Required work:
Output the lines of the records from the one containing "How many objects are aligned horizontally?" through the last, both ends included. Leave pictures out.

Given entries:
────────────────────

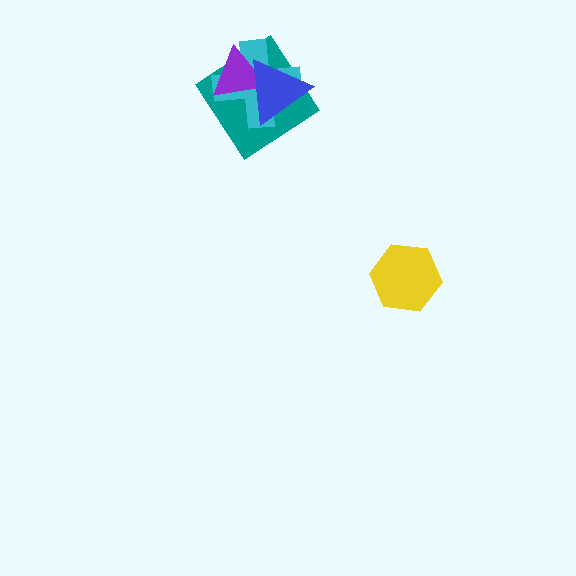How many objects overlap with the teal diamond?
3 objects overlap with the teal diamond.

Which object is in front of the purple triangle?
The blue triangle is in front of the purple triangle.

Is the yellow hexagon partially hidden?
No, no other shape covers it.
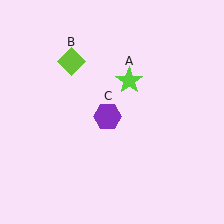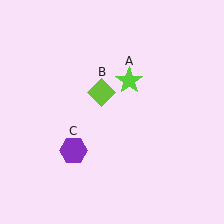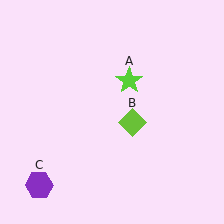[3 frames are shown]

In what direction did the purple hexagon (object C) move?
The purple hexagon (object C) moved down and to the left.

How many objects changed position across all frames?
2 objects changed position: lime diamond (object B), purple hexagon (object C).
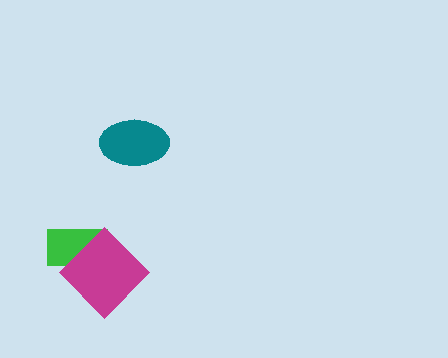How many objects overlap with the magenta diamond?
1 object overlaps with the magenta diamond.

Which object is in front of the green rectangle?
The magenta diamond is in front of the green rectangle.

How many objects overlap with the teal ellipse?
0 objects overlap with the teal ellipse.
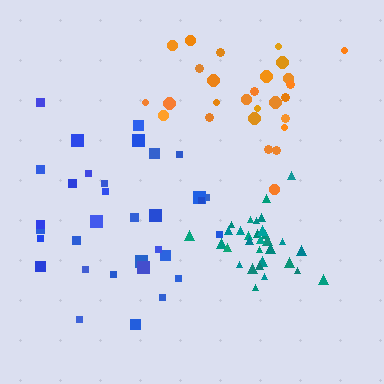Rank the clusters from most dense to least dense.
teal, orange, blue.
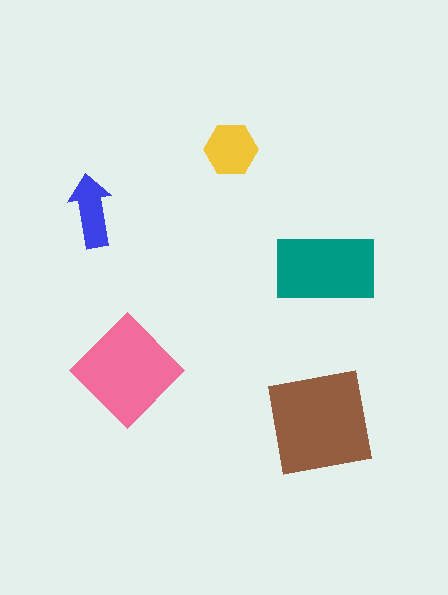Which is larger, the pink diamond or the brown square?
The brown square.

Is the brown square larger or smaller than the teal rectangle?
Larger.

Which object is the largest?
The brown square.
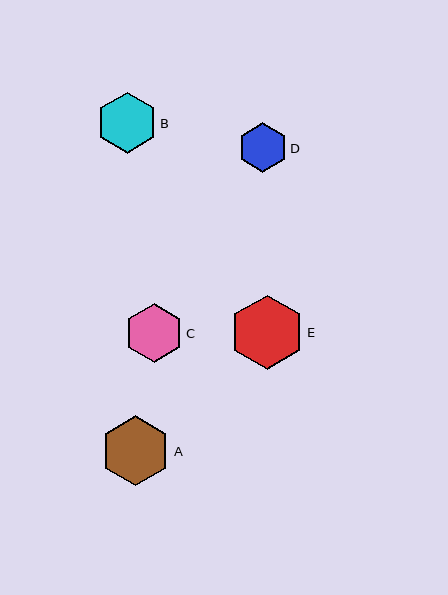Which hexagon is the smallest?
Hexagon D is the smallest with a size of approximately 49 pixels.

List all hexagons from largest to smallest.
From largest to smallest: E, A, B, C, D.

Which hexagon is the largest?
Hexagon E is the largest with a size of approximately 74 pixels.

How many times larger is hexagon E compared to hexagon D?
Hexagon E is approximately 1.5 times the size of hexagon D.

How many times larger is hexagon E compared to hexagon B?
Hexagon E is approximately 1.2 times the size of hexagon B.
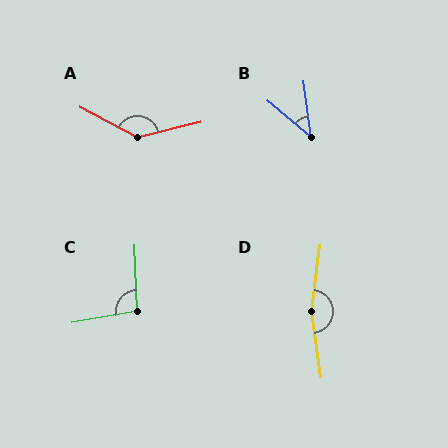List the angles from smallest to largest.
B (43°), C (99°), A (138°), D (164°).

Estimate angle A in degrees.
Approximately 138 degrees.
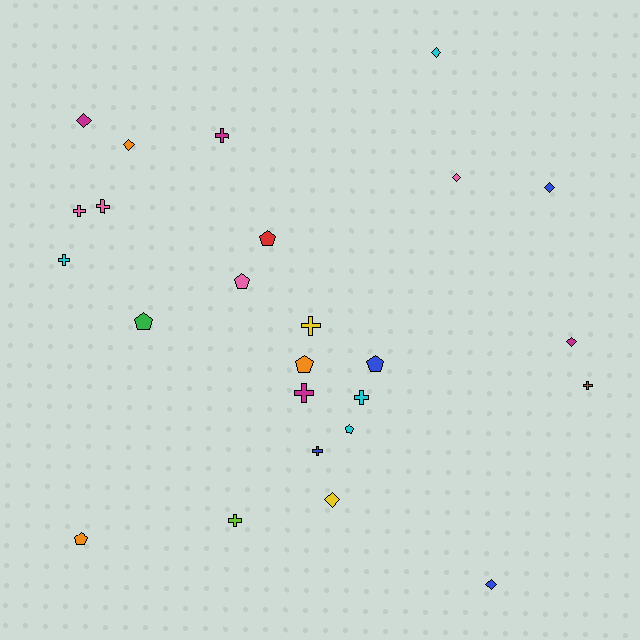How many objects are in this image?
There are 25 objects.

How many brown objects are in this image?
There is 1 brown object.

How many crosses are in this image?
There are 10 crosses.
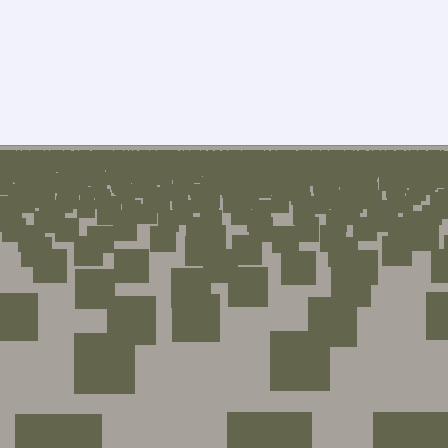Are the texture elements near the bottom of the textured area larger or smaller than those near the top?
Larger. Near the bottom, elements are closer to the viewer and appear at a bigger on-screen size.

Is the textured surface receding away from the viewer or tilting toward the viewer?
The surface is receding away from the viewer. Texture elements get smaller and denser toward the top.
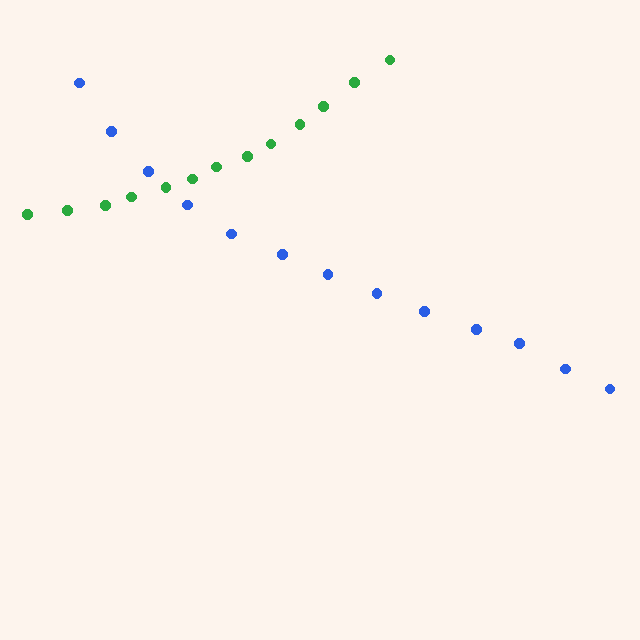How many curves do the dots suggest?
There are 2 distinct paths.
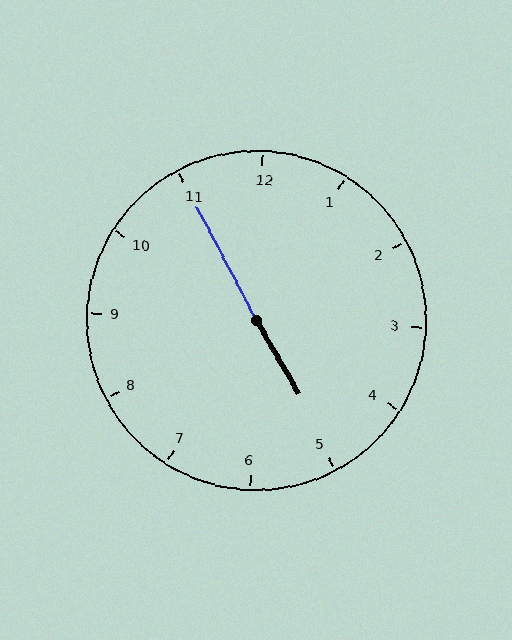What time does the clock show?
4:55.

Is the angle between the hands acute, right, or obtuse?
It is obtuse.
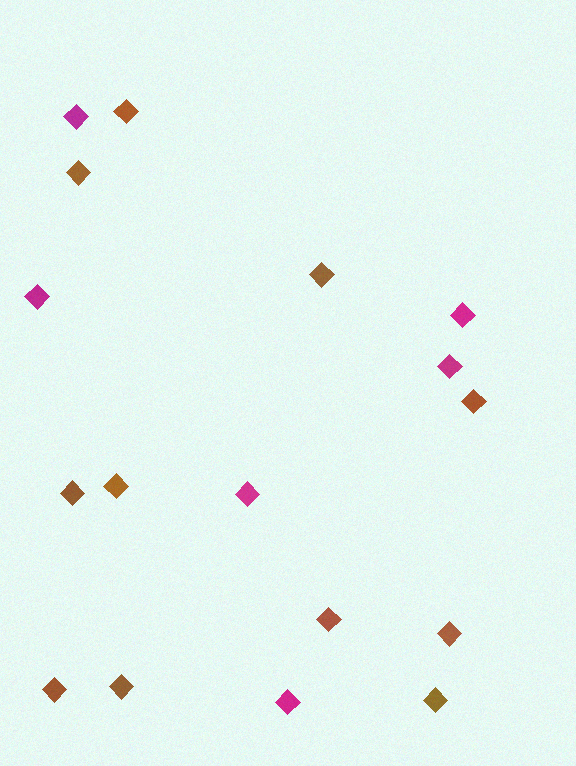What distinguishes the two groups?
There are 2 groups: one group of brown diamonds (11) and one group of magenta diamonds (6).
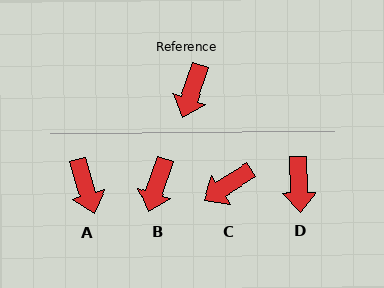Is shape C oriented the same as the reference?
No, it is off by about 38 degrees.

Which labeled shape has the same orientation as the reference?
B.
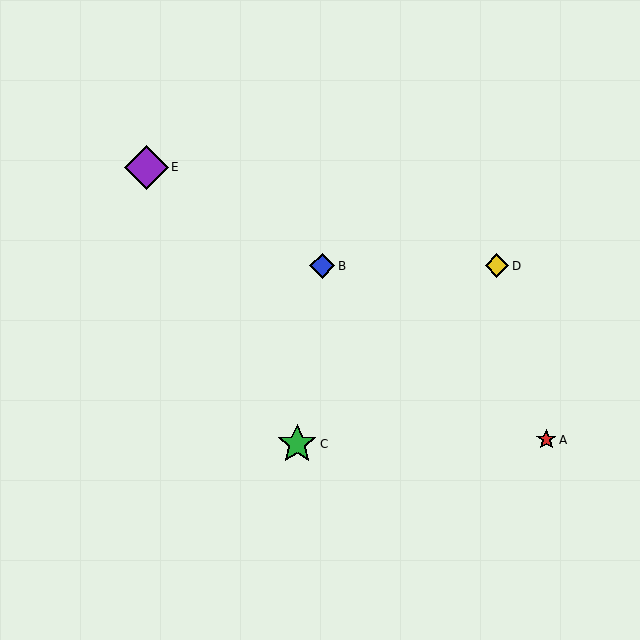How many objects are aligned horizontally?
2 objects (B, D) are aligned horizontally.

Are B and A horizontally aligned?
No, B is at y≈266 and A is at y≈440.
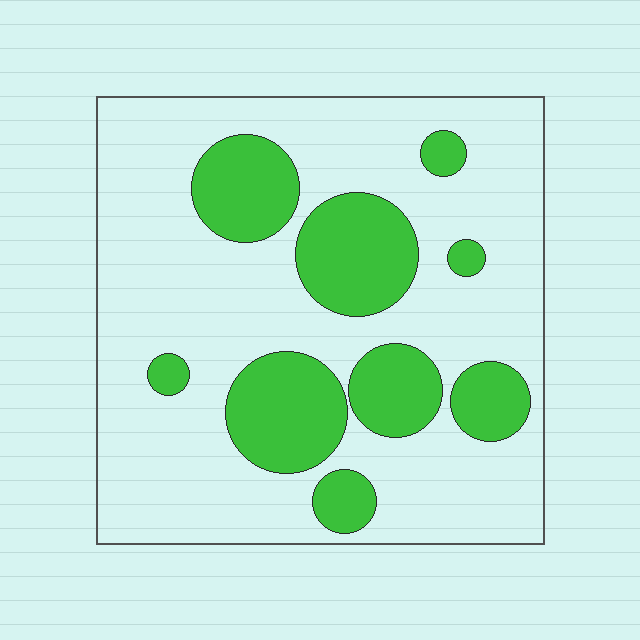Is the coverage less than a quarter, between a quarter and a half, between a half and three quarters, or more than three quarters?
Between a quarter and a half.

────────────────────

Full output:
How many objects are aligned horizontally?
2 objects (B, D) are aligned horizontally.

Are B and A horizontally aligned?
No, B is at y≈266 and A is at y≈440.
Is the coverage less than a quarter, between a quarter and a half, between a half and three quarters, or more than three quarters?
Between a quarter and a half.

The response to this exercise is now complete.